*PROBLEM STATEMENT*: Produce the listing below again, exactly as shown.

*RECORDS TO USE*:
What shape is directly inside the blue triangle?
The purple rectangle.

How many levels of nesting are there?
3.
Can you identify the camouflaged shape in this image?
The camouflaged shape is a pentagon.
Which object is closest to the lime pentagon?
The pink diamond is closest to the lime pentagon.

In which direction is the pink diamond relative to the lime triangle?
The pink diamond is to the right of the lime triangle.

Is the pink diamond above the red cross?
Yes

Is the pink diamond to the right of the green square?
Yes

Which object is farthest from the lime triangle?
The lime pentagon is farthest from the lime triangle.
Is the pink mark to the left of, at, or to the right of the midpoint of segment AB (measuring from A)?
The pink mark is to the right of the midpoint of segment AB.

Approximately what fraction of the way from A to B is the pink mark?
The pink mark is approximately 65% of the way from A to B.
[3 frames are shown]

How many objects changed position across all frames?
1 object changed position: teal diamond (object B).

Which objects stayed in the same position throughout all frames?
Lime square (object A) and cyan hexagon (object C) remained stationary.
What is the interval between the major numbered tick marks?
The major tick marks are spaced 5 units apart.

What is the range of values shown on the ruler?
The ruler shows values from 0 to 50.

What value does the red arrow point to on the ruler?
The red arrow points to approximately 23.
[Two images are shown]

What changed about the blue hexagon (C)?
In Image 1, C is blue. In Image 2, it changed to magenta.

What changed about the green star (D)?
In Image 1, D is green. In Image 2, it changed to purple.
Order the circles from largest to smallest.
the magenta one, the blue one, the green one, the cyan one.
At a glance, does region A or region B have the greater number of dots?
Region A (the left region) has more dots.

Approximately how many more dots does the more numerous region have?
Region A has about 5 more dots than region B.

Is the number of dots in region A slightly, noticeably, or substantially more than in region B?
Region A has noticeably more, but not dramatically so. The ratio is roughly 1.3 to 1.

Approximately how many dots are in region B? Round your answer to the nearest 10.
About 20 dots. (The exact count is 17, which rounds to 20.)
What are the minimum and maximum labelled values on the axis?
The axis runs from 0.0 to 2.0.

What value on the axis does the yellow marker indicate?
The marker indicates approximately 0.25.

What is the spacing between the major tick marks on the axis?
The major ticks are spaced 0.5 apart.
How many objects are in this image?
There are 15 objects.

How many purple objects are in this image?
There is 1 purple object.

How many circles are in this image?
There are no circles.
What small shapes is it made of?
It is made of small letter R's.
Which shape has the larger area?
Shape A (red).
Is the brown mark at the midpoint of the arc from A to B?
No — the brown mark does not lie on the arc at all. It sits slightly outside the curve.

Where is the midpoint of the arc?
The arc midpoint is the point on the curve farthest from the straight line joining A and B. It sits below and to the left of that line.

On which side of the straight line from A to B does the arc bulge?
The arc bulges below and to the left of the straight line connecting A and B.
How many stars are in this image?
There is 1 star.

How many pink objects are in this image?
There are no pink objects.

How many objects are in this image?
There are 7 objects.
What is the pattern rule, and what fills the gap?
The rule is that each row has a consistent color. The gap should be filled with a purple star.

*RESPONSE FOR THIS EXERCISE*:
What shape is directly inside the blue triangle?
The purple rectangle.

How many levels of nesting are there?
3.
Can you identify the camouflaged shape in this image?
The camouflaged shape is a pentagon.
Which object is closest to the lime pentagon?
The pink diamond is closest to the lime pentagon.

In which direction is the pink diamond relative to the lime triangle?
The pink diamond is to the right of the lime triangle.

Is the pink diamond above the red cross?
Yes

Is the pink diamond to the right of the green square?
Yes

Which object is farthest from the lime triangle?
The lime pentagon is farthest from the lime triangle.
Is the pink mark to the left of, at, or to the right of the midpoint of segment AB (measuring from A)?
The pink mark is to the right of the midpoint of segment AB.

Approximately what fraction of the way from A to B is the pink mark?
The pink mark is approximately 65% of the way from A to B.
[3 frames are shown]

How many objects changed position across all frames?
1 object changed position: teal diamond (object B).

Which objects stayed in the same position throughout all frames?
Lime square (object A) and cyan hexagon (object C) remained stationary.
What is the interval between the major numbered tick marks?
The major tick marks are spaced 5 units apart.

What is the range of values shown on the ruler?
The ruler shows values from 0 to 50.

What value does the red arrow point to on the ruler?
The red arrow points to approximately 23.
[Two images are shown]

What changed about the blue hexagon (C)?
In Image 1, C is blue. In Image 2, it changed to magenta.

What changed about the green star (D)?
In Image 1, D is green. In Image 2, it changed to purple.
Order the circles from largest to smallest.
the magenta one, the blue one, the green one, the cyan one.
At a glance, does region A or region B have the greater number of dots?
Region A (the left region) has more dots.

Approximately how many more dots does the more numerous region have?
Region A has about 5 more dots than region B.

Is the number of dots in region A slightly, noticeably, or substantially more than in region B?
Region A has noticeably more, but not dramatically so. The ratio is roughly 1.3 to 1.

Approximately how many dots are in region B? Round your answer to the nearest 10.
About 20 dots. (The exact count is 17, which rounds to 20.)
What are the minimum and maximum labelled values on the axis?
The axis runs from 0.0 to 2.0.

What value on the axis does the yellow marker indicate?
The marker indicates approximately 0.25.

What is the spacing between the major tick marks on the axis?
The major ticks are spaced 0.5 apart.
How many objects are in this image?
There are 15 objects.

How many purple objects are in this image?
There is 1 purple object.

How many circles are in this image?
There are no circles.
What small shapes is it made of?
It is made of small letter R's.
Which shape has the larger area?
Shape A (red).
Is the brown mark at the midpoint of the arc from A to B?
No — the brown mark does not lie on the arc at all. It sits slightly outside the curve.

Where is the midpoint of the arc?
The arc midpoint is the point on the curve farthest from the straight line joining A and B. It sits below and to the left of that line.

On which side of the straight line from A to B does the arc bulge?
The arc bulges below and to the left of the straight line connecting A and B.
How many stars are in this image?
There is 1 star.

How many pink objects are in this image?
There are no pink objects.

How many objects are in this image?
There are 7 objects.
What is the pattern rule, and what fills the gap?
The rule is that each row has a consistent color. The gap should be filled with a purple star.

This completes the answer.